Data in this exercise –
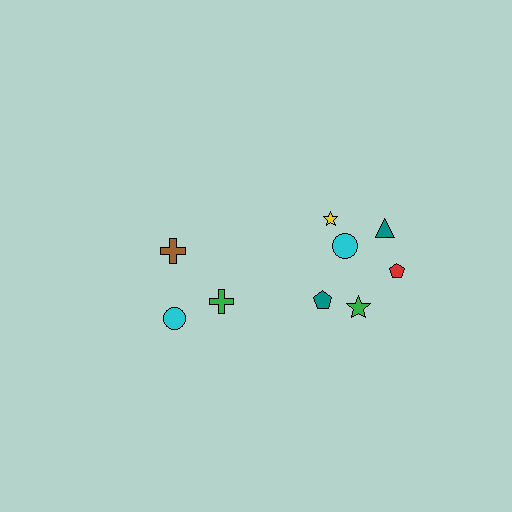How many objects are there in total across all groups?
There are 9 objects.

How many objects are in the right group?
There are 6 objects.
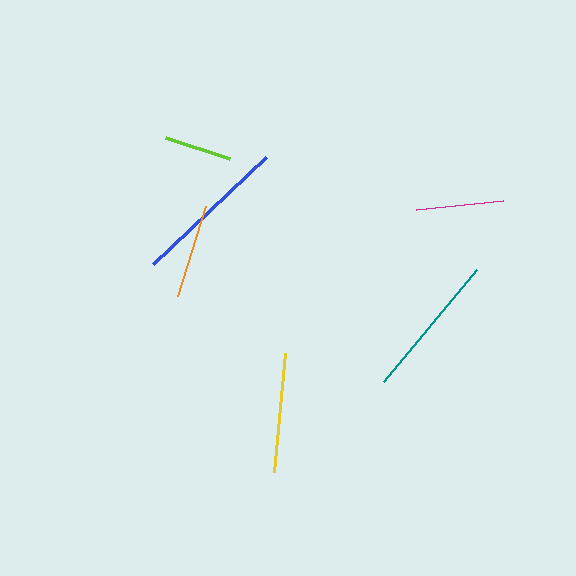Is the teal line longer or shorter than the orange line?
The teal line is longer than the orange line.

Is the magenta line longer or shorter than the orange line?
The orange and magenta lines are approximately the same length (about 95 and 87 pixels).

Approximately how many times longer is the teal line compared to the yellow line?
The teal line is approximately 1.2 times the length of the yellow line.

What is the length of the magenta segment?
The magenta segment is approximately 87 pixels long.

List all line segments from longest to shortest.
From longest to shortest: blue and teal (about equal), yellow, orange and magenta (about equal), lime.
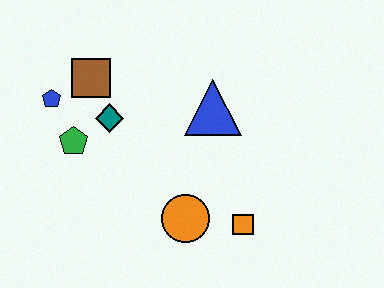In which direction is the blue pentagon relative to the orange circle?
The blue pentagon is to the left of the orange circle.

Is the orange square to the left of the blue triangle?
No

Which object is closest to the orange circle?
The orange square is closest to the orange circle.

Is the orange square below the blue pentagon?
Yes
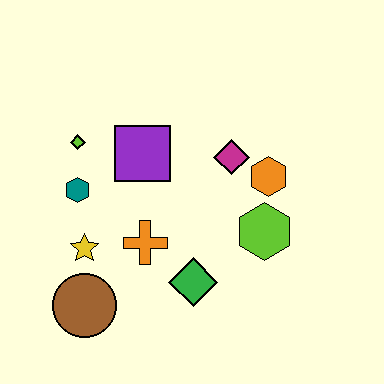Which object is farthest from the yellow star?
The orange hexagon is farthest from the yellow star.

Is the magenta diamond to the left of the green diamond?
No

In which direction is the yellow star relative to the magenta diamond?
The yellow star is to the left of the magenta diamond.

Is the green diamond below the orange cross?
Yes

Exercise objective –
Repeat the entries exactly. Pictures are excluded from the copy.

Exercise solution –
How many objects are there in total across all groups?
There are 9 objects.

How many objects are in the right group?
There are 6 objects.
Is the teal line longer or shorter than the orange line?
The teal line is longer than the orange line.

Is the magenta line longer or shorter than the orange line?
The orange and magenta lines are approximately the same length (about 95 and 87 pixels).

Approximately how many times longer is the teal line compared to the yellow line?
The teal line is approximately 1.2 times the length of the yellow line.

What is the length of the magenta segment?
The magenta segment is approximately 87 pixels long.

List all line segments from longest to shortest.
From longest to shortest: blue and teal (about equal), yellow, orange and magenta (about equal), lime.
In which direction is the blue pentagon relative to the orange circle?
The blue pentagon is to the left of the orange circle.

Is the orange square to the left of the blue triangle?
No

Which object is closest to the orange circle?
The orange square is closest to the orange circle.

Is the orange square below the blue pentagon?
Yes
Which object is farthest from the yellow star?
The orange hexagon is farthest from the yellow star.

Is the magenta diamond to the left of the green diamond?
No

In which direction is the yellow star relative to the magenta diamond?
The yellow star is to the left of the magenta diamond.

Is the green diamond below the orange cross?
Yes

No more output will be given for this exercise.